▶ [Task directions] Write out only the lines running from the one that contains "What is the distance between points C and D?" to the end of the material, both ends included.

▶ [The data]

- - -

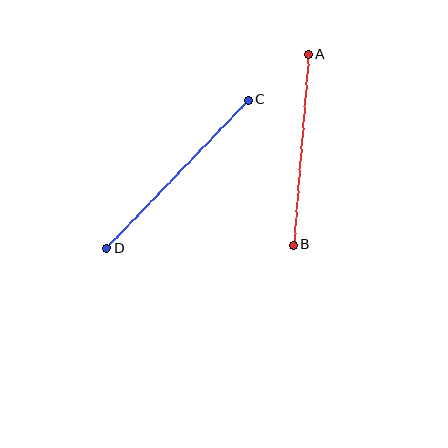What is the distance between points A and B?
The distance is approximately 191 pixels.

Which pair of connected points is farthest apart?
Points C and D are farthest apart.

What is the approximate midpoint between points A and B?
The midpoint is at approximately (301, 150) pixels.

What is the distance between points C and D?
The distance is approximately 205 pixels.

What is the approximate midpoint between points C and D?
The midpoint is at approximately (177, 174) pixels.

- - -

▶ [Output of the exercise]
What is the distance between points C and D?
The distance is approximately 205 pixels.

What is the approximate midpoint between points C and D?
The midpoint is at approximately (177, 174) pixels.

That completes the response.